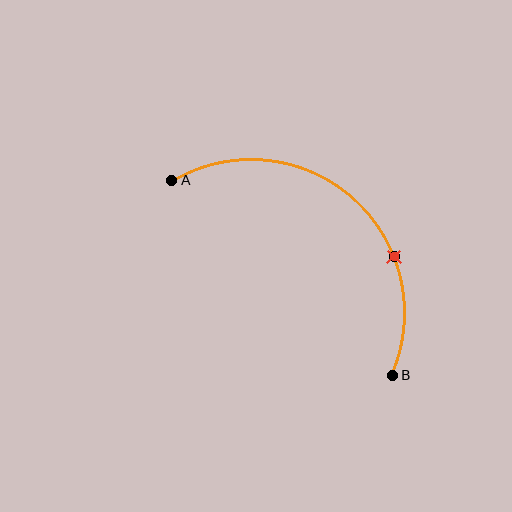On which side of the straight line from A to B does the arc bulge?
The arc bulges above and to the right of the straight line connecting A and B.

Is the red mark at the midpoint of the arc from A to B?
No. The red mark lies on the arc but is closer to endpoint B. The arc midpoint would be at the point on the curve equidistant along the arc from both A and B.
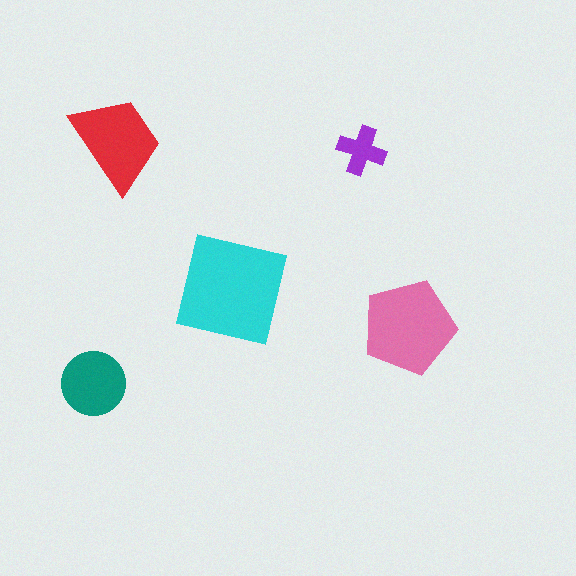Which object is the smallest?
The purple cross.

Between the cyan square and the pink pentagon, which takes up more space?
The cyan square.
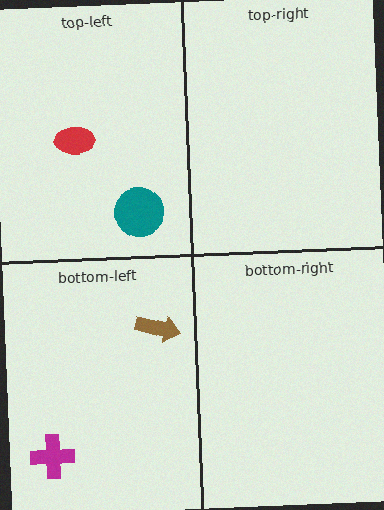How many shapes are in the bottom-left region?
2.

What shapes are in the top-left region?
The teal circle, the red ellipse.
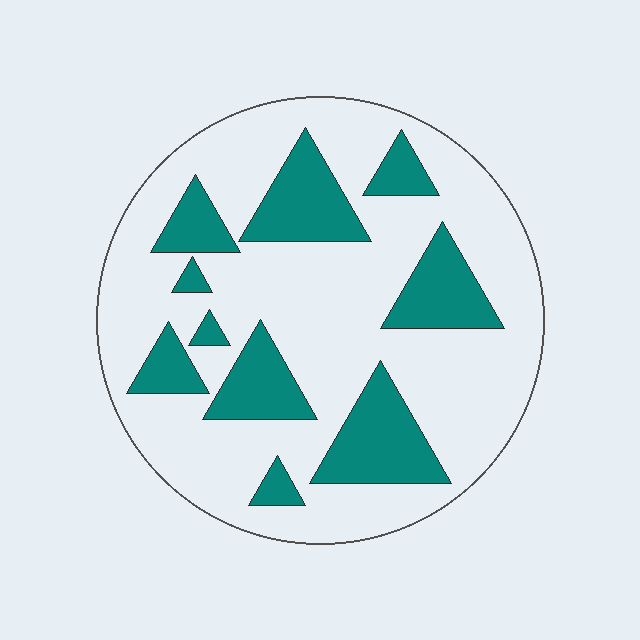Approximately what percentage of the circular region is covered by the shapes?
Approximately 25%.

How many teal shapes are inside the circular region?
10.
*-*-*
=== SET TASK ===
Skip the pictures and print each record exactly as it stands.

=== COMPLETED TASK ===
On which side of the straight line from A to B does the arc bulge?
The arc bulges above and to the right of the straight line connecting A and B.

Is the red mark at the midpoint of the arc from A to B?
No. The red mark lies on the arc but is closer to endpoint B. The arc midpoint would be at the point on the curve equidistant along the arc from both A and B.
Which object is the smallest?
The purple cross.

Between the cyan square and the pink pentagon, which takes up more space?
The cyan square.
How many shapes are in the bottom-left region?
2.

What shapes are in the top-left region?
The teal circle, the red ellipse.
Approximately what percentage of the circular region is covered by the shapes?
Approximately 25%.

How many teal shapes are inside the circular region?
10.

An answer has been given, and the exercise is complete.